# WHAT YOU HAVE TO DO
Reproduce the listing word for word. Skip any image.

# STORED DATA
:::::
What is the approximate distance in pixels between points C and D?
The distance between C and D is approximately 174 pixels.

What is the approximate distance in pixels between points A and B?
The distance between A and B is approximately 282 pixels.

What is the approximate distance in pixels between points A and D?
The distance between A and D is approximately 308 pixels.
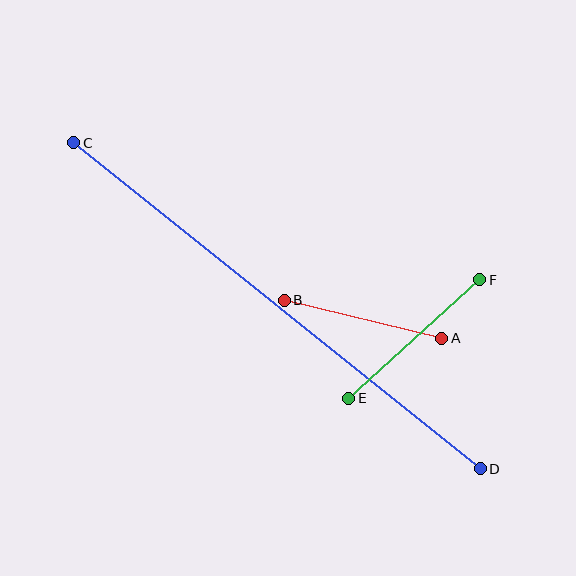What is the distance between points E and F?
The distance is approximately 177 pixels.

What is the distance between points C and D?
The distance is approximately 521 pixels.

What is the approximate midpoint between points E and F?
The midpoint is at approximately (414, 339) pixels.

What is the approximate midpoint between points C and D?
The midpoint is at approximately (277, 306) pixels.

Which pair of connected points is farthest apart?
Points C and D are farthest apart.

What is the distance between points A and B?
The distance is approximately 162 pixels.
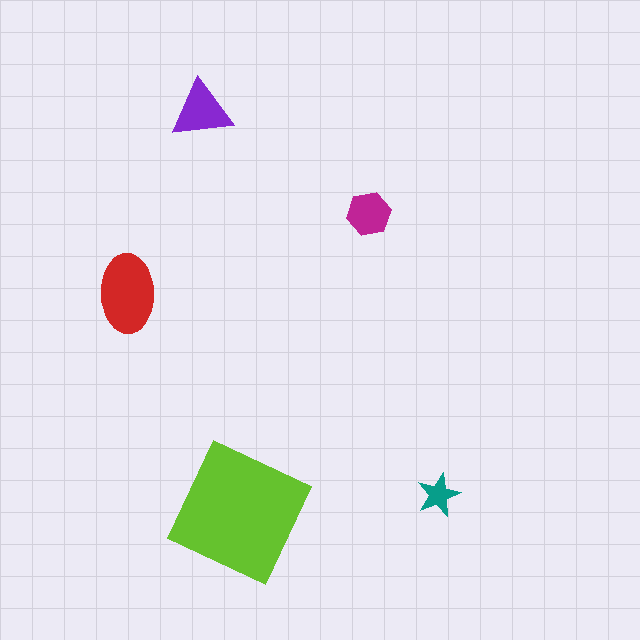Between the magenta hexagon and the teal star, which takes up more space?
The magenta hexagon.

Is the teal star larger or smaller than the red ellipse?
Smaller.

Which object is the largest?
The lime square.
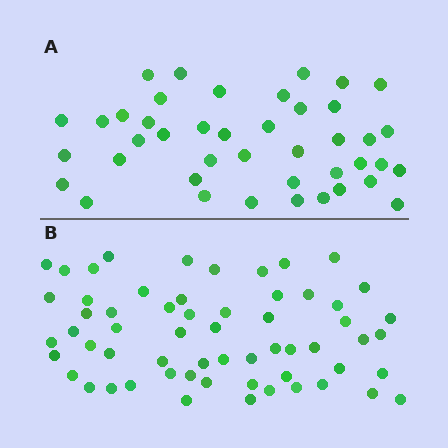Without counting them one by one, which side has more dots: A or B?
Region B (the bottom region) has more dots.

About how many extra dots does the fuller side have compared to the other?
Region B has approximately 20 more dots than region A.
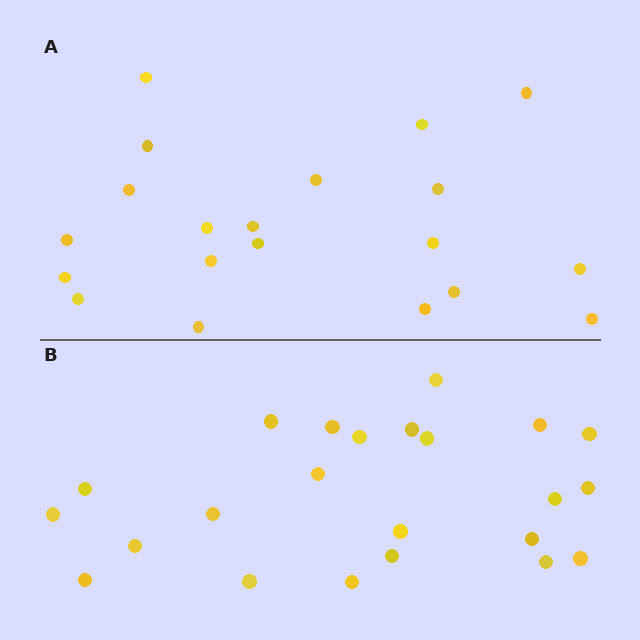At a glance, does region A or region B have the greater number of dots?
Region B (the bottom region) has more dots.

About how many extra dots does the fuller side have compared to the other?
Region B has just a few more — roughly 2 or 3 more dots than region A.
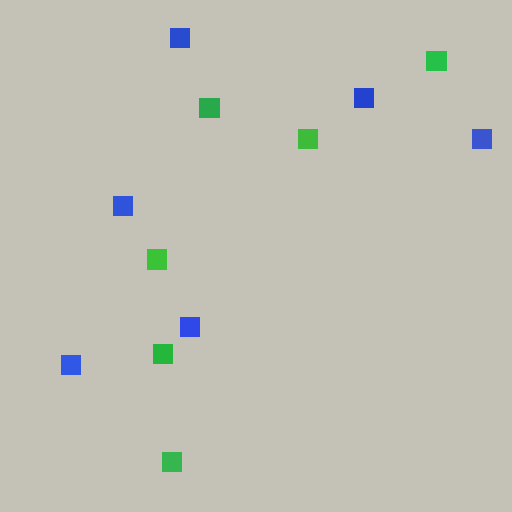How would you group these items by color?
There are 2 groups: one group of blue squares (6) and one group of green squares (6).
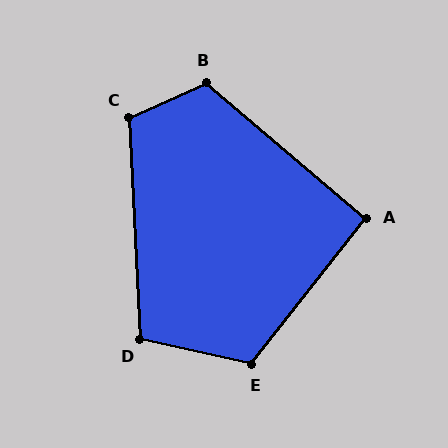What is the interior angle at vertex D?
Approximately 105 degrees (obtuse).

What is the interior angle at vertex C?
Approximately 112 degrees (obtuse).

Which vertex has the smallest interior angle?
A, at approximately 92 degrees.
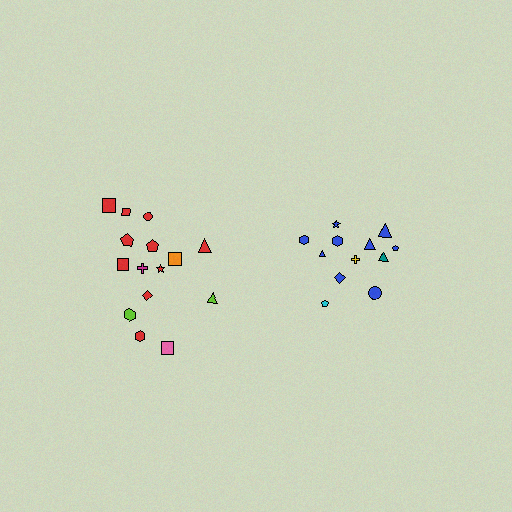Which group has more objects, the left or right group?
The left group.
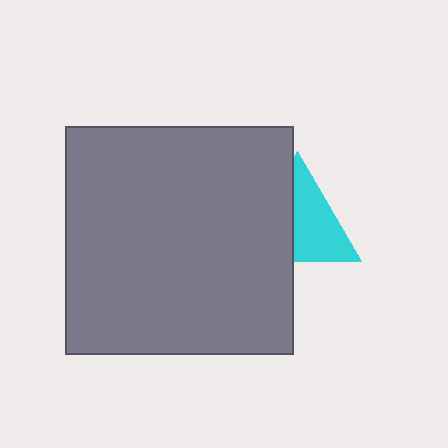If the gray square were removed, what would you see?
You would see the complete cyan triangle.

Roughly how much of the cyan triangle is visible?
About half of it is visible (roughly 56%).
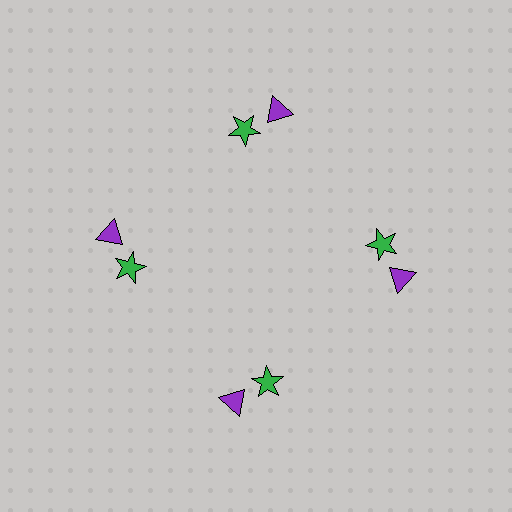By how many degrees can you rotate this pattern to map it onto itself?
The pattern maps onto itself every 90 degrees of rotation.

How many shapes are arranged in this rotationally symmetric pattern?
There are 8 shapes, arranged in 4 groups of 2.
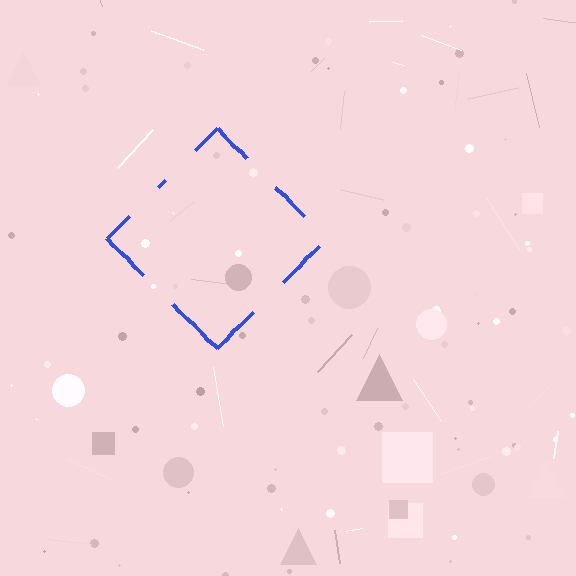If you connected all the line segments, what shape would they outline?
They would outline a diamond.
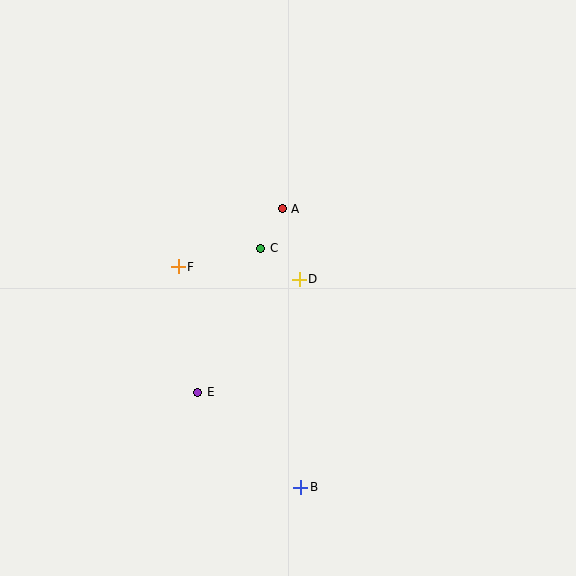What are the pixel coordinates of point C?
Point C is at (261, 248).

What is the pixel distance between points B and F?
The distance between B and F is 252 pixels.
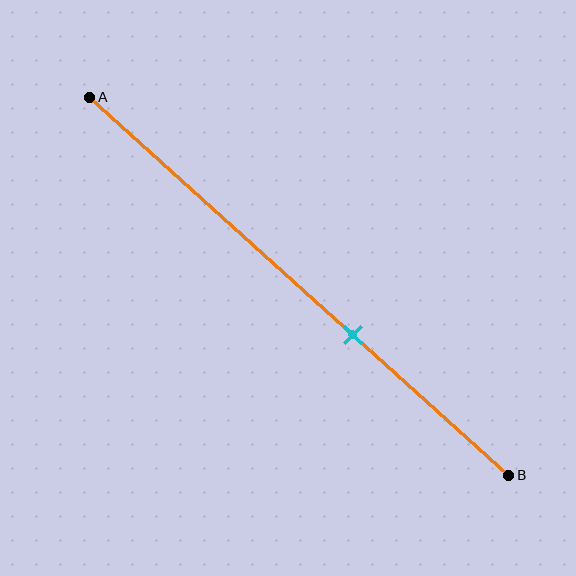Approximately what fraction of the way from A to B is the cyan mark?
The cyan mark is approximately 65% of the way from A to B.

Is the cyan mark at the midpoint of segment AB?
No, the mark is at about 65% from A, not at the 50% midpoint.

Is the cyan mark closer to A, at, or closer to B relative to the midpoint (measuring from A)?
The cyan mark is closer to point B than the midpoint of segment AB.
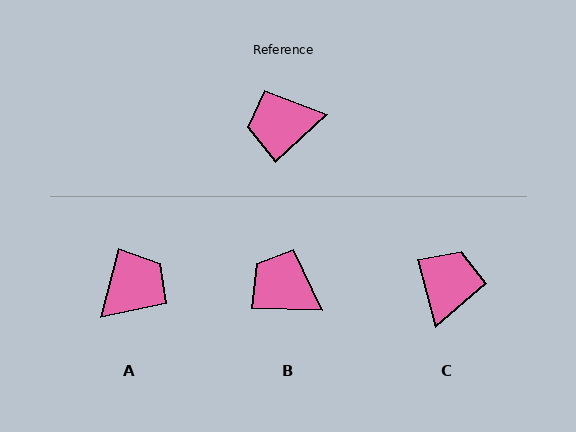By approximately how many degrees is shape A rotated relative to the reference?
Approximately 147 degrees clockwise.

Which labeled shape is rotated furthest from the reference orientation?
A, about 147 degrees away.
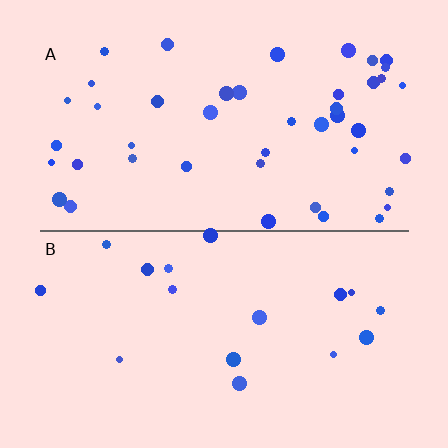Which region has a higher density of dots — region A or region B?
A (the top).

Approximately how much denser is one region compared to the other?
Approximately 2.6× — region A over region B.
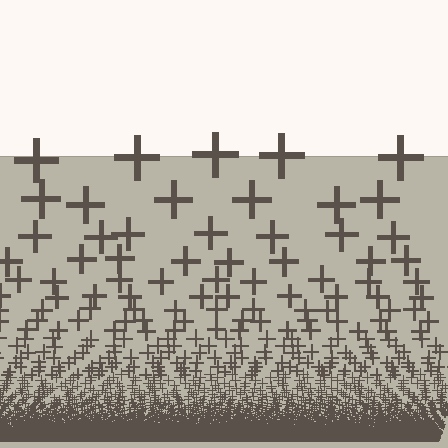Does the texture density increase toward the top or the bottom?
Density increases toward the bottom.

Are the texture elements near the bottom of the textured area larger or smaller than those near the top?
Smaller. The gradient is inverted — elements near the bottom are smaller and denser.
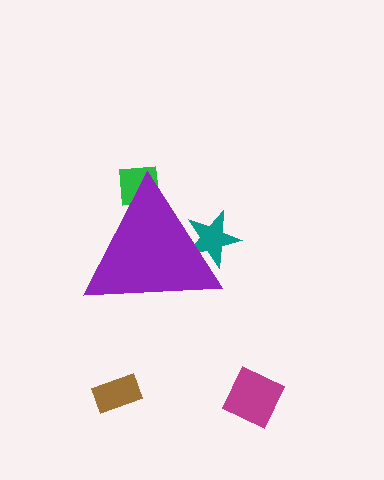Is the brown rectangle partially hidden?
No, the brown rectangle is fully visible.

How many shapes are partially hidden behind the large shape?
2 shapes are partially hidden.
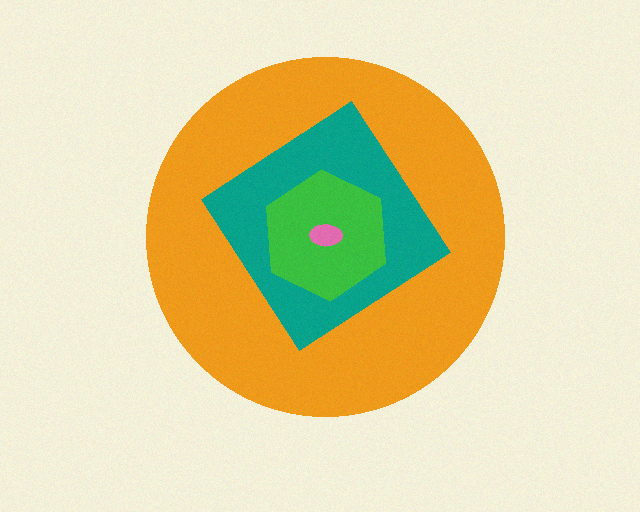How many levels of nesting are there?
4.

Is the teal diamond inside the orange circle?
Yes.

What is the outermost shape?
The orange circle.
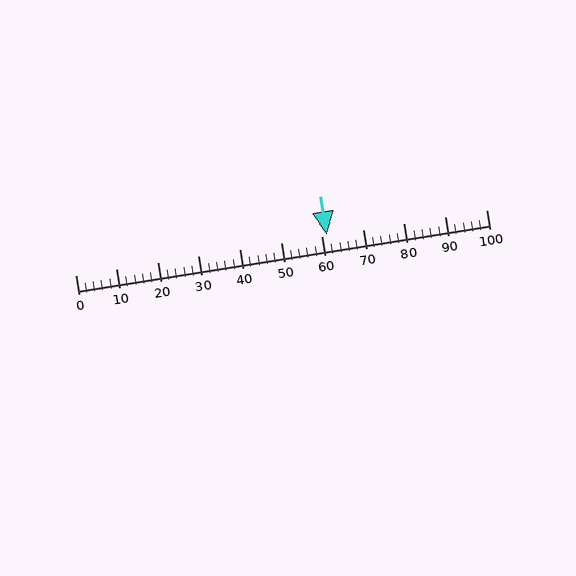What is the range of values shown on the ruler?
The ruler shows values from 0 to 100.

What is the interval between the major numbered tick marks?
The major tick marks are spaced 10 units apart.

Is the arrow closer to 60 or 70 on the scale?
The arrow is closer to 60.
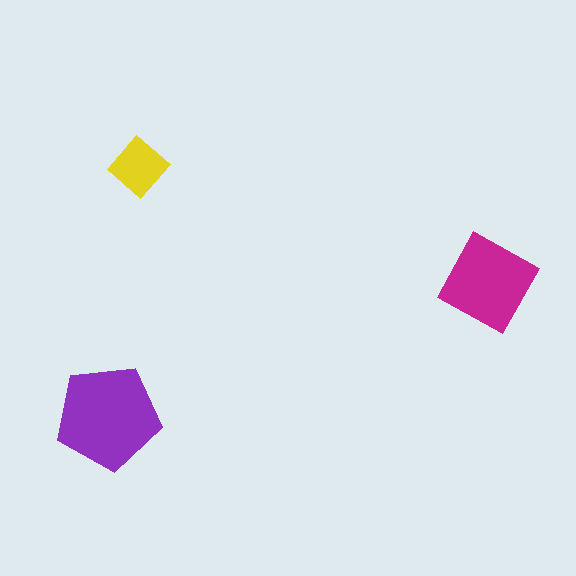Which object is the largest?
The purple pentagon.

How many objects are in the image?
There are 3 objects in the image.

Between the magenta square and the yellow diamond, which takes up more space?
The magenta square.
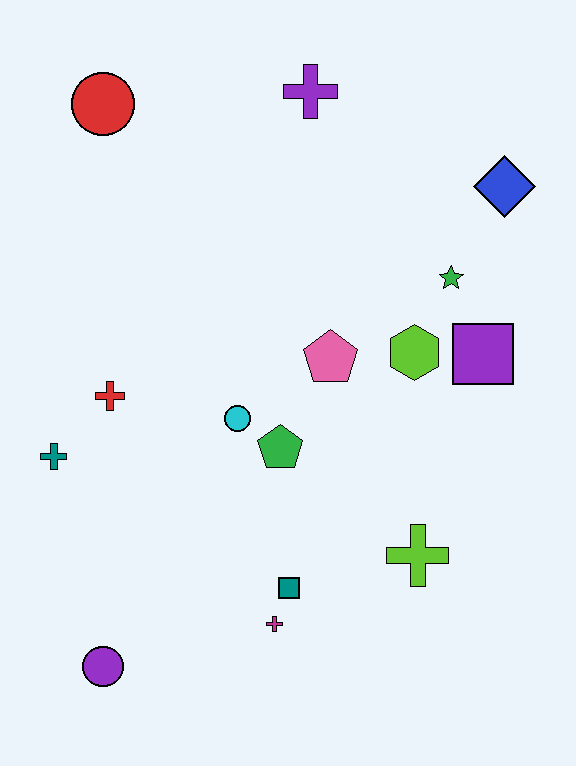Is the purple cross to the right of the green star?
No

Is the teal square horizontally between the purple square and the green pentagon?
Yes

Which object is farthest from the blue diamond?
The purple circle is farthest from the blue diamond.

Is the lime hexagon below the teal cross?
No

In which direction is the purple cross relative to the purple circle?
The purple cross is above the purple circle.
:::::
# SOLUTION FOR THIS PROBLEM
What is the approximate distance in pixels between points C and D?
The distance between C and D is approximately 174 pixels.

What is the approximate distance in pixels between points A and B?
The distance between A and B is approximately 282 pixels.

What is the approximate distance in pixels between points A and D?
The distance between A and D is approximately 308 pixels.
What is the distance between points E and F?
The distance is approximately 177 pixels.

What is the distance between points C and D?
The distance is approximately 521 pixels.

What is the approximate midpoint between points E and F?
The midpoint is at approximately (414, 339) pixels.

What is the approximate midpoint between points C and D?
The midpoint is at approximately (277, 306) pixels.

Which pair of connected points is farthest apart?
Points C and D are farthest apart.

What is the distance between points A and B?
The distance is approximately 162 pixels.
Between the magenta hexagon and the teal star, which takes up more space?
The magenta hexagon.

Is the teal star larger or smaller than the red ellipse?
Smaller.

Which object is the largest?
The lime square.
Without counting them one by one, which side has more dots: A or B?
Region B (the bottom region) has more dots.

About how many extra dots does the fuller side have compared to the other?
Region B has approximately 20 more dots than region A.
At a glance, does region A or region B have the greater number of dots?
Region B (the bottom region) has more dots.

About how many extra dots does the fuller side have compared to the other?
Region B has just a few more — roughly 2 or 3 more dots than region A.
How would you group these items by color?
There are 2 groups: one group of blue squares (6) and one group of green squares (6).
What is the interior angle at vertex D?
Approximately 105 degrees (obtuse).

What is the interior angle at vertex C?
Approximately 112 degrees (obtuse).

Which vertex has the smallest interior angle?
A, at approximately 92 degrees.
Which group has more objects, the left or right group?
The left group.
If the gray square were removed, what would you see?
You would see the complete cyan triangle.

Roughly how much of the cyan triangle is visible?
About half of it is visible (roughly 56%).
By how many degrees can you rotate this pattern to map it onto itself?
The pattern maps onto itself every 90 degrees of rotation.

How many shapes are arranged in this rotationally symmetric pattern?
There are 8 shapes, arranged in 4 groups of 2.
If you connected all the line segments, what shape would they outline?
They would outline a diamond.
What are the pixel coordinates of point C?
Point C is at (261, 248).

What is the pixel distance between points B and F?
The distance between B and F is 252 pixels.
Approximately what fraction of the way from A to B is the cyan mark?
The cyan mark is approximately 65% of the way from A to B.

Is the cyan mark at the midpoint of segment AB?
No, the mark is at about 65% from A, not at the 50% midpoint.

Is the cyan mark closer to A, at, or closer to B relative to the midpoint (measuring from A)?
The cyan mark is closer to point B than the midpoint of segment AB.
By approximately how many degrees is shape A rotated relative to the reference?
Approximately 147 degrees clockwise.

Which labeled shape is rotated furthest from the reference orientation?
A, about 147 degrees away.
Which region has a higher density of dots — region A or region B?
A (the top).

Approximately how much denser is one region compared to the other?
Approximately 2.6× — region A over region B.
Does the texture density increase toward the top or the bottom?
Density increases toward the bottom.

Are the texture elements near the bottom of the textured area larger or smaller than those near the top?
Smaller. The gradient is inverted — elements near the bottom are smaller and denser.
Is the brown rectangle partially hidden?
No, the brown rectangle is fully visible.

How many shapes are partially hidden behind the large shape?
2 shapes are partially hidden.
How many levels of nesting are there?
4.

Is the teal diamond inside the orange circle?
Yes.

What is the outermost shape?
The orange circle.
What is the range of values shown on the ruler?
The ruler shows values from 0 to 100.

What is the interval between the major numbered tick marks?
The major tick marks are spaced 10 units apart.

Is the arrow closer to 60 or 70 on the scale?
The arrow is closer to 60.
Which object is the largest?
The purple pentagon.

How many objects are in the image?
There are 3 objects in the image.

Between the magenta square and the yellow diamond, which takes up more space?
The magenta square.
Is the purple cross to the right of the green star?
No

Is the teal square horizontally between the purple square and the green pentagon?
Yes

Which object is farthest from the blue diamond?
The purple circle is farthest from the blue diamond.

Is the lime hexagon below the teal cross?
No

In which direction is the purple cross relative to the purple circle?
The purple cross is above the purple circle.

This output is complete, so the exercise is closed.